_EXERCISE INSTRUCTIONS_
Reproduce the listing that follows character for character, excluding its pictures.

+ + + + +

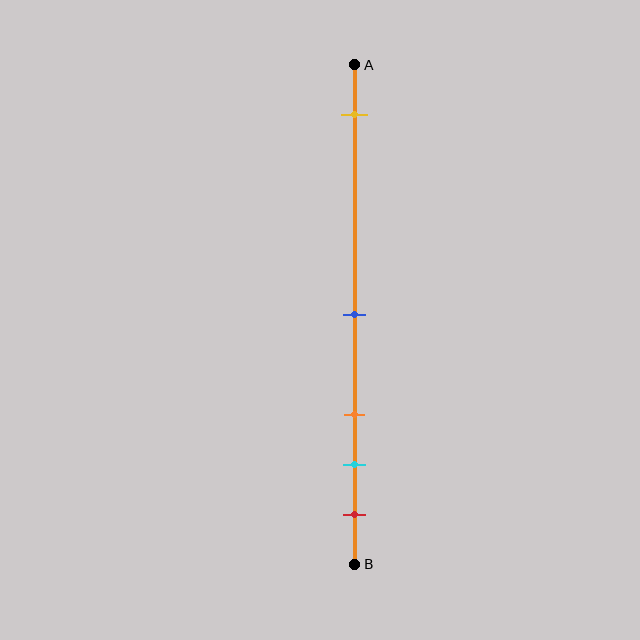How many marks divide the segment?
There are 5 marks dividing the segment.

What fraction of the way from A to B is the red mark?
The red mark is approximately 90% (0.9) of the way from A to B.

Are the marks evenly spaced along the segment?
No, the marks are not evenly spaced.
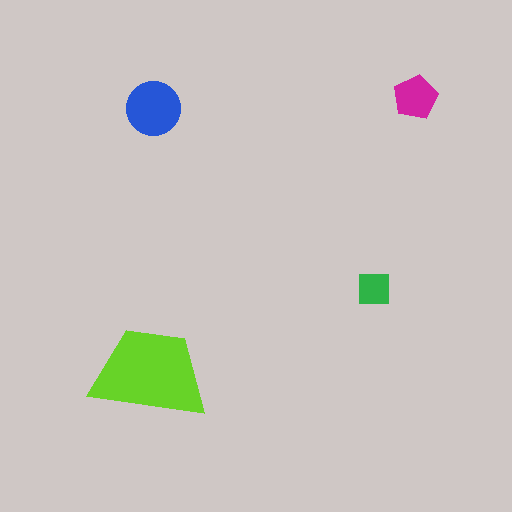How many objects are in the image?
There are 4 objects in the image.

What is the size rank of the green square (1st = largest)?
4th.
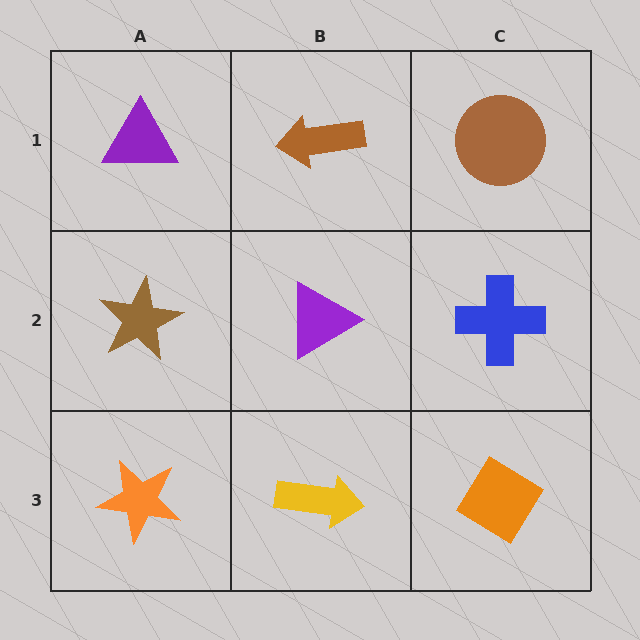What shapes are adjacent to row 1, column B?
A purple triangle (row 2, column B), a purple triangle (row 1, column A), a brown circle (row 1, column C).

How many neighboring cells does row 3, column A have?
2.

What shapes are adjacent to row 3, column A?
A brown star (row 2, column A), a yellow arrow (row 3, column B).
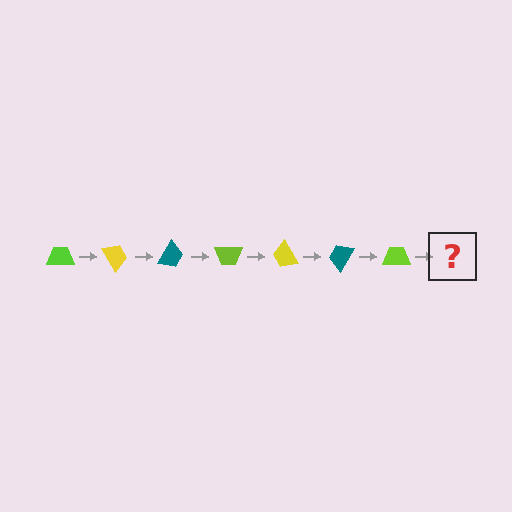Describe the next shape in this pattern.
It should be a yellow trapezoid, rotated 420 degrees clockwise from the start.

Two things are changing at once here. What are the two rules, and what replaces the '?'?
The two rules are that it rotates 60 degrees clockwise each step and the color cycles through lime, yellow, and teal. The '?' should be a yellow trapezoid, rotated 420 degrees clockwise from the start.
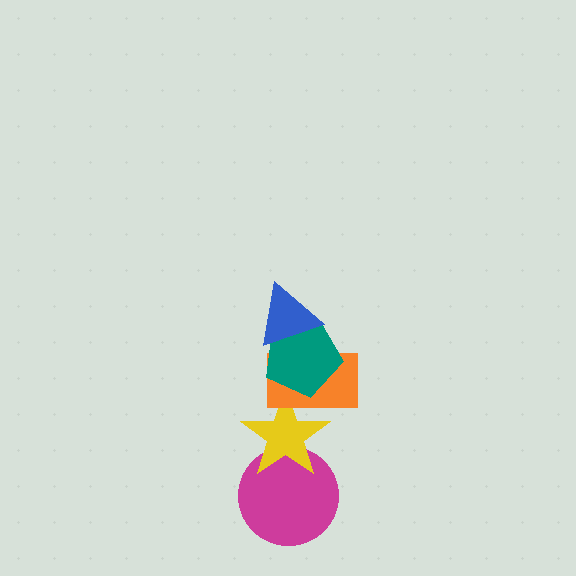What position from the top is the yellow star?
The yellow star is 4th from the top.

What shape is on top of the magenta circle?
The yellow star is on top of the magenta circle.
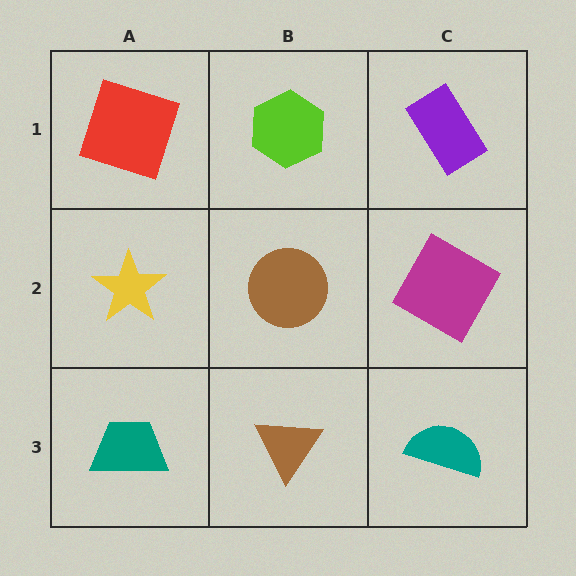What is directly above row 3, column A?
A yellow star.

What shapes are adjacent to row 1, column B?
A brown circle (row 2, column B), a red square (row 1, column A), a purple rectangle (row 1, column C).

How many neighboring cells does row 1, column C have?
2.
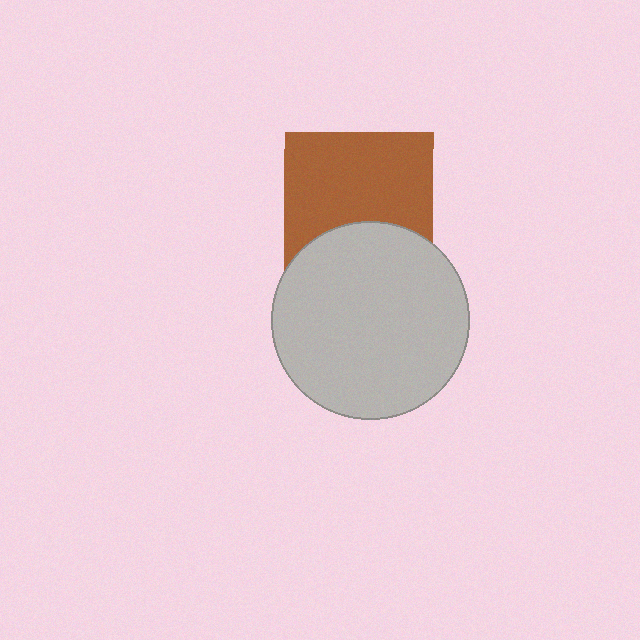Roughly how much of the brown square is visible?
Most of it is visible (roughly 67%).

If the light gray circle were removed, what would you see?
You would see the complete brown square.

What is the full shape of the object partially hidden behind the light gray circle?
The partially hidden object is a brown square.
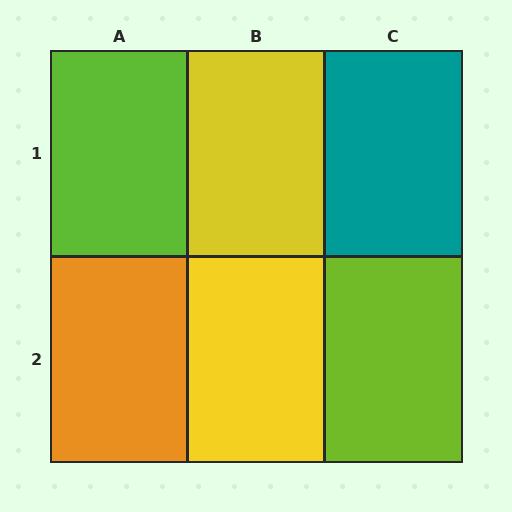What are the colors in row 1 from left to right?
Lime, yellow, teal.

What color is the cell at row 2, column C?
Lime.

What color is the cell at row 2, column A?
Orange.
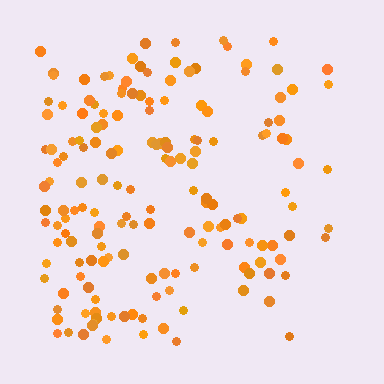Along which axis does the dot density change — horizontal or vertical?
Horizontal.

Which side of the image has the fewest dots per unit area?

+ + + + +

_SOLUTION_
How many marks divide the segment?
There are 5 marks dividing the segment.

What fraction of the way from A to B is the red mark?
The red mark is approximately 90% (0.9) of the way from A to B.

Are the marks evenly spaced along the segment?
No, the marks are not evenly spaced.
How many objects are in the image?
There are 4 objects in the image.

What is the size rank of the green square (1st = largest)?
4th.
What shapes are adjacent to row 1, column B?
A purple triangle (row 2, column B), a purple triangle (row 1, column A), a brown circle (row 1, column C).

How many neighboring cells does row 3, column A have?
2.

What shapes are adjacent to row 3, column A?
A brown star (row 2, column A), a yellow arrow (row 3, column B).
Describe the next shape in this pattern.
It should be a yellow trapezoid, rotated 420 degrees clockwise from the start.

Two things are changing at once here. What are the two rules, and what replaces the '?'?
The two rules are that it rotates 60 degrees clockwise each step and the color cycles through lime, yellow, and teal. The '?' should be a yellow trapezoid, rotated 420 degrees clockwise from the start.
What position from the top is the yellow star?
The yellow star is 4th from the top.

What shape is on top of the magenta circle?
The yellow star is on top of the magenta circle.
What is directly above row 3, column A?
A yellow star.

What shapes are adjacent to row 1, column B?
A brown circle (row 2, column B), a red square (row 1, column A), a purple rectangle (row 1, column C).

How many neighboring cells does row 1, column C have?
2.
Roughly how much of the brown square is visible?
Most of it is visible (roughly 67%).

If the light gray circle were removed, what would you see?
You would see the complete brown square.

What is the full shape of the object partially hidden behind the light gray circle?
The partially hidden object is a brown square.
What are the colors in row 1 from left to right?
Lime, yellow, teal.

What color is the cell at row 2, column C?
Lime.

What color is the cell at row 2, column A?
Orange.
Along which axis does the dot density change — horizontal or vertical?
Horizontal.

Which side of the image has the fewest dots per unit area?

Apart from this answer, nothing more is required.